• [Stated exercise] Please retype the records below exactly, leaving out any pictures.

● ● ●

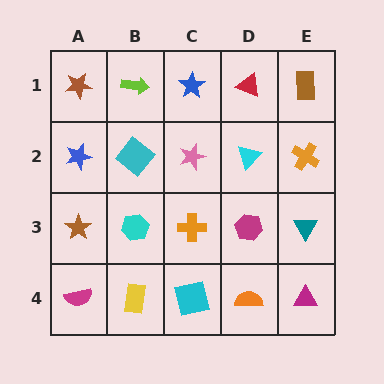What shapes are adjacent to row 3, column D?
A cyan triangle (row 2, column D), an orange semicircle (row 4, column D), an orange cross (row 3, column C), a teal triangle (row 3, column E).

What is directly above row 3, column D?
A cyan triangle.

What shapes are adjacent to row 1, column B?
A cyan diamond (row 2, column B), a brown star (row 1, column A), a blue star (row 1, column C).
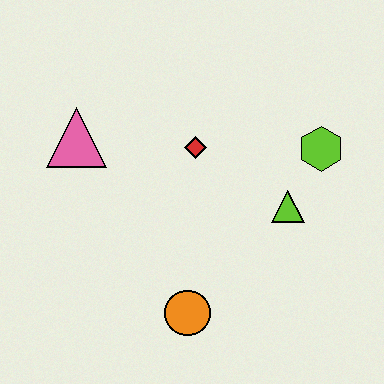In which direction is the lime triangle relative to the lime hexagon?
The lime triangle is below the lime hexagon.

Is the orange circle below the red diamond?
Yes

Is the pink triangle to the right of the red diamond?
No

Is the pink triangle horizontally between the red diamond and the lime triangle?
No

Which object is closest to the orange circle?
The lime triangle is closest to the orange circle.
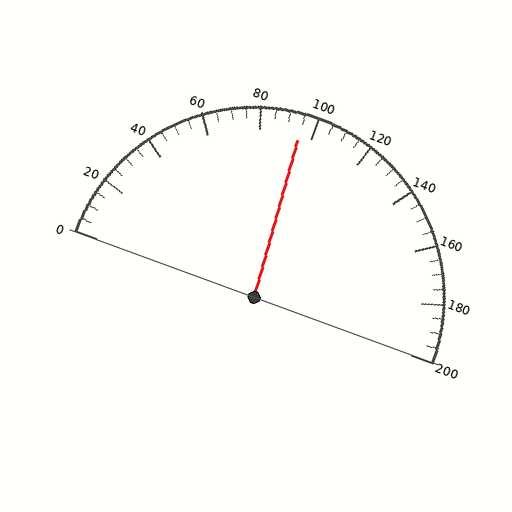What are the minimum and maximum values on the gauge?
The gauge ranges from 0 to 200.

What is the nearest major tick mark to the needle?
The nearest major tick mark is 100.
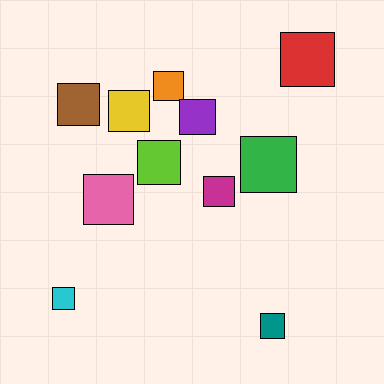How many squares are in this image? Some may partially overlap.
There are 11 squares.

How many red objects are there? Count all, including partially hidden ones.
There is 1 red object.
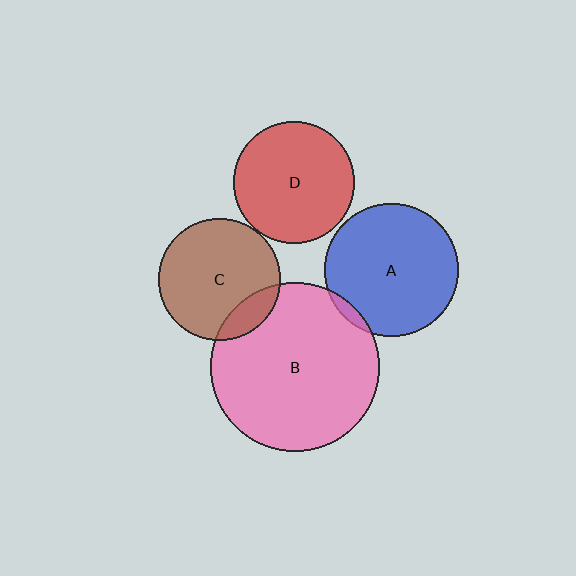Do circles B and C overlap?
Yes.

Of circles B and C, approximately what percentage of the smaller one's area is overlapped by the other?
Approximately 15%.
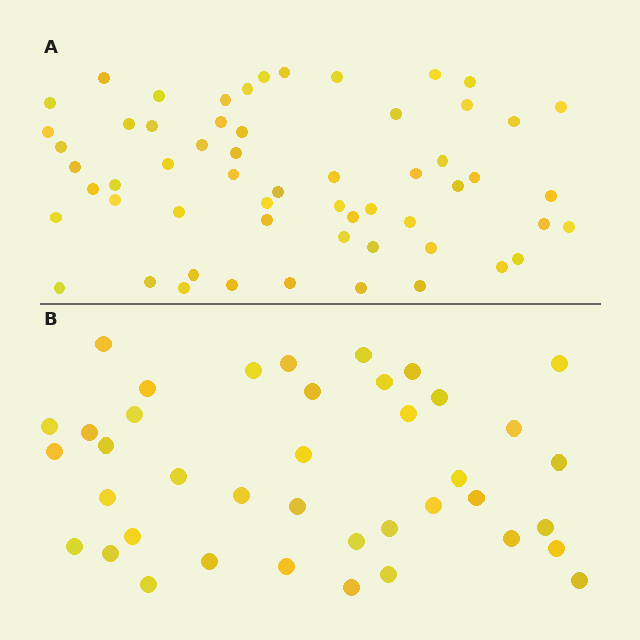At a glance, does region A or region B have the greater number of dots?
Region A (the top region) has more dots.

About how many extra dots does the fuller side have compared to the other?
Region A has approximately 20 more dots than region B.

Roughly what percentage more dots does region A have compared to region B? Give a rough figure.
About 45% more.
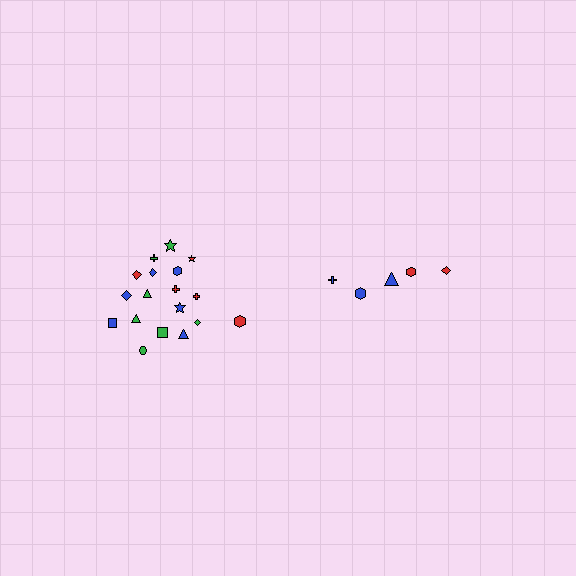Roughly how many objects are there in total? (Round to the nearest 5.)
Roughly 25 objects in total.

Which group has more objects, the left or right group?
The left group.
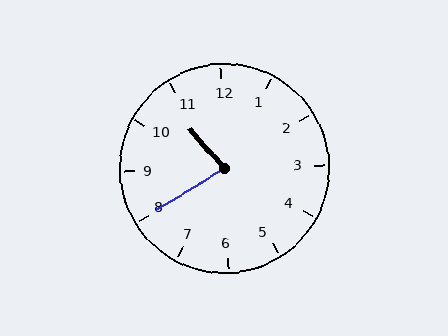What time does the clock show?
10:40.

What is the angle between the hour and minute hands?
Approximately 80 degrees.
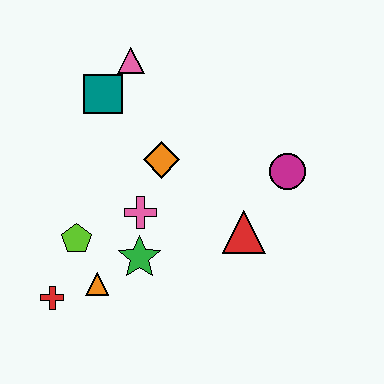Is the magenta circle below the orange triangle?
No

● ● ●

• [Correct result]
What shapes are adjacent to row 3, column D?
A cyan triangle (row 2, column D), an orange semicircle (row 4, column D), an orange cross (row 3, column C), a teal triangle (row 3, column E).

What is directly above row 3, column D?
A cyan triangle.

What shapes are adjacent to row 1, column B?
A cyan diamond (row 2, column B), a brown star (row 1, column A), a blue star (row 1, column C).
In which direction is the lime triangle relative to the lime hexagon?
The lime triangle is below the lime hexagon.

Is the orange circle below the red diamond?
Yes

Is the pink triangle to the right of the red diamond?
No

Is the pink triangle horizontally between the red diamond and the lime triangle?
No

Which object is closest to the orange circle?
The lime triangle is closest to the orange circle.
What are the minimum and maximum values on the gauge?
The gauge ranges from 0 to 200.

What is the nearest major tick mark to the needle?
The nearest major tick mark is 100.
How many squares are in this image? Some may partially overlap.
There are 11 squares.

How many red objects are there? Count all, including partially hidden ones.
There is 1 red object.
Do circles B and C overlap?
Yes.

Of circles B and C, approximately what percentage of the smaller one's area is overlapped by the other?
Approximately 15%.
At a glance, does region A or region B have the greater number of dots?
Region A (the top region) has more dots.

About how many extra dots does the fuller side have compared to the other?
Region A has approximately 20 more dots than region B.

Roughly what percentage more dots does region A have compared to region B? Give a rough figure.
About 45% more.
Roughly how many objects are there in total? (Round to the nearest 5.)
Roughly 25 objects in total.

Which group has more objects, the left or right group?
The left group.
What time does the clock show?
10:40.

What is the angle between the hour and minute hands?
Approximately 80 degrees.
Is the magenta circle below the orange triangle?
No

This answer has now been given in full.